Rows from a shape dataset:

....................

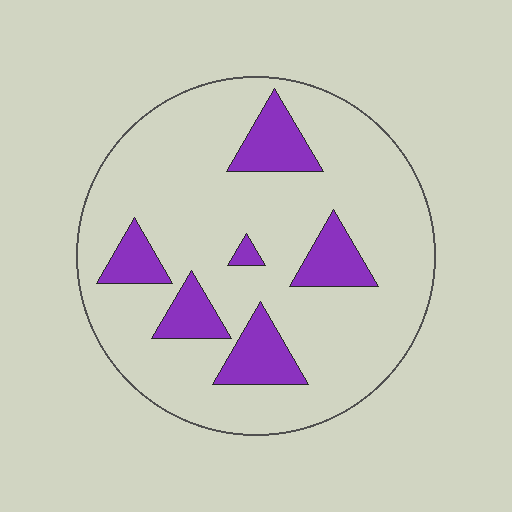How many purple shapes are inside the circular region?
6.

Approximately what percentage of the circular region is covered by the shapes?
Approximately 20%.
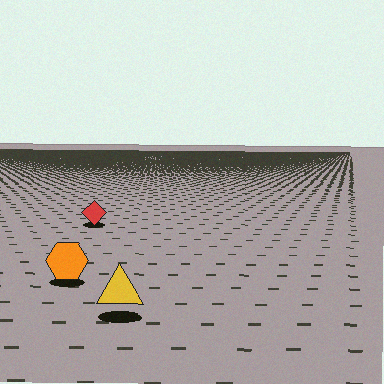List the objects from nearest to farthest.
From nearest to farthest: the yellow triangle, the orange hexagon, the red diamond.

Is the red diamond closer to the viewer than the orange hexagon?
No. The orange hexagon is closer — you can tell from the texture gradient: the ground texture is coarser near it.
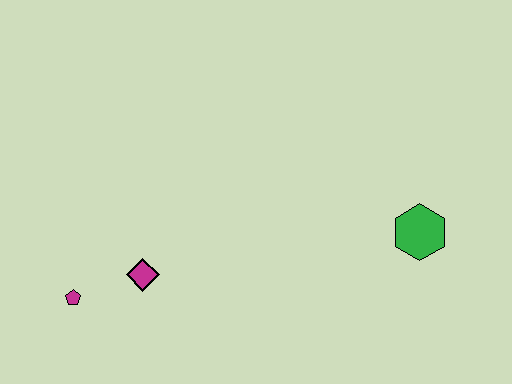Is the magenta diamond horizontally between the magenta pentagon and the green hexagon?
Yes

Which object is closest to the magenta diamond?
The magenta pentagon is closest to the magenta diamond.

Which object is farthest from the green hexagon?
The magenta pentagon is farthest from the green hexagon.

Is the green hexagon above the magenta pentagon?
Yes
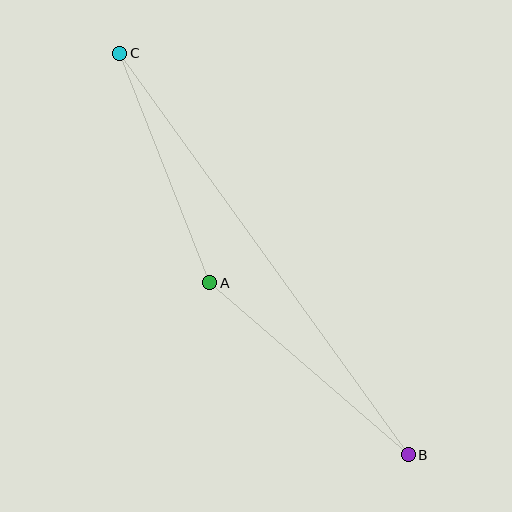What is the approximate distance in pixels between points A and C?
The distance between A and C is approximately 247 pixels.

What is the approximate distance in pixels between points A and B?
The distance between A and B is approximately 263 pixels.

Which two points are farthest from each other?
Points B and C are farthest from each other.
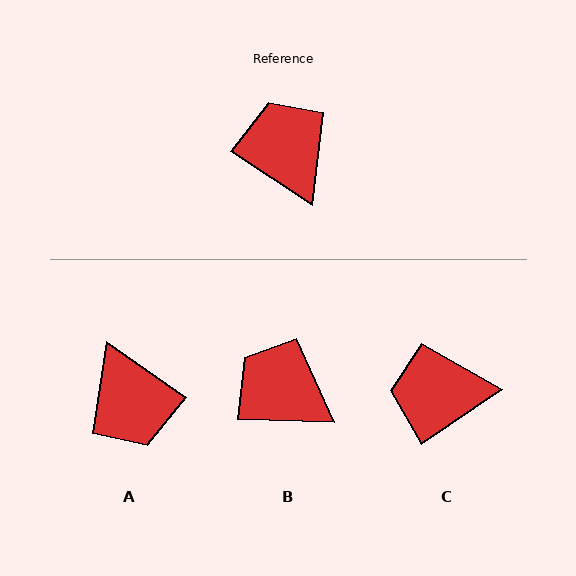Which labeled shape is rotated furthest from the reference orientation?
A, about 179 degrees away.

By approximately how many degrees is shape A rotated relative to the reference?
Approximately 179 degrees counter-clockwise.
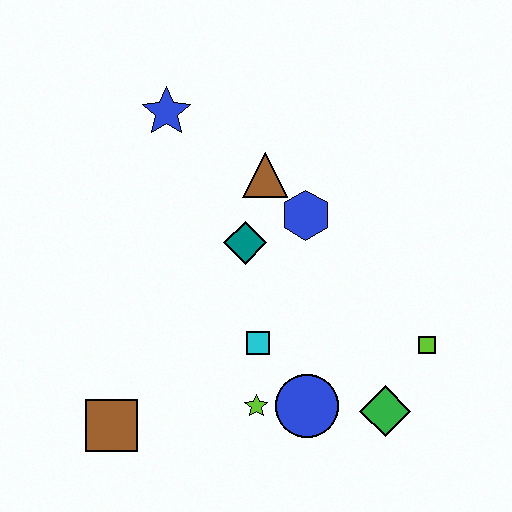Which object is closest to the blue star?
The brown triangle is closest to the blue star.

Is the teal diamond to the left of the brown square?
No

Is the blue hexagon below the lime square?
No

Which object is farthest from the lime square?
The blue star is farthest from the lime square.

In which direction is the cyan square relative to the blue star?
The cyan square is below the blue star.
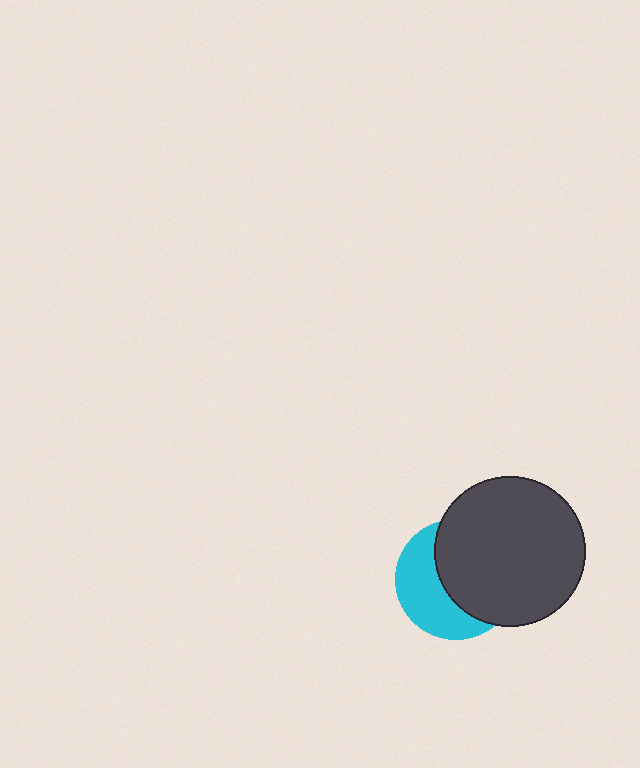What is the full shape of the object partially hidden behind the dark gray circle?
The partially hidden object is a cyan circle.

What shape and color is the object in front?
The object in front is a dark gray circle.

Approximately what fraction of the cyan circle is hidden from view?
Roughly 56% of the cyan circle is hidden behind the dark gray circle.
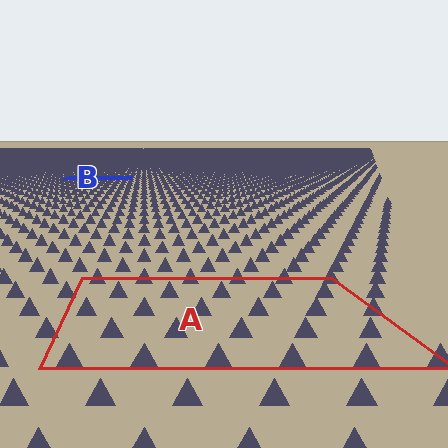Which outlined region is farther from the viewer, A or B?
Region B is farther from the viewer — the texture elements inside it appear smaller and more densely packed.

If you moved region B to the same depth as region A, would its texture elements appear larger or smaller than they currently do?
They would appear larger. At a closer depth, the same texture elements are projected at a bigger on-screen size.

....................

To be done: Copy out all the data exactly; skip the pictures.

Exercise response:
How many purple shapes are inside the circular region?
6.

Approximately what percentage of the circular region is covered by the shapes?
Approximately 20%.
List the objects from nearest to farthest.
From nearest to farthest: the yellow triangle, the orange hexagon, the red diamond.

Is the red diamond closer to the viewer than the orange hexagon?
No. The orange hexagon is closer — you can tell from the texture gradient: the ground texture is coarser near it.
Is the magenta diamond horizontally between the magenta pentagon and the green hexagon?
Yes

Which object is closest to the magenta diamond?
The magenta pentagon is closest to the magenta diamond.

Which object is farthest from the green hexagon?
The magenta pentagon is farthest from the green hexagon.

Is the green hexagon above the magenta pentagon?
Yes
What is the approximate distance in pixels between points A and C?
The distance between A and C is approximately 247 pixels.

What is the approximate distance in pixels between points A and B?
The distance between A and B is approximately 263 pixels.

Which two points are farthest from each other?
Points B and C are farthest from each other.
Which labeled shape is rotated furthest from the reference orientation?
A, about 179 degrees away.

By approximately how many degrees is shape A rotated relative to the reference?
Approximately 179 degrees counter-clockwise.
Which object is closest to the blue star?
The brown triangle is closest to the blue star.

Is the teal diamond to the left of the brown square?
No

Is the blue hexagon below the lime square?
No

Which object is farthest from the lime square?
The blue star is farthest from the lime square.

In which direction is the cyan square relative to the blue star?
The cyan square is below the blue star.
What is the full shape of the object partially hidden behind the dark gray circle?
The partially hidden object is a cyan circle.

What shape and color is the object in front?
The object in front is a dark gray circle.

Approximately what fraction of the cyan circle is hidden from view?
Roughly 56% of the cyan circle is hidden behind the dark gray circle.
Which outlined region is farther from the viewer, A or B?
Region B is farther from the viewer — the texture elements inside it appear smaller and more densely packed.

If you moved region B to the same depth as region A, would its texture elements appear larger or smaller than they currently do?
They would appear larger. At a closer depth, the same texture elements are projected at a bigger on-screen size.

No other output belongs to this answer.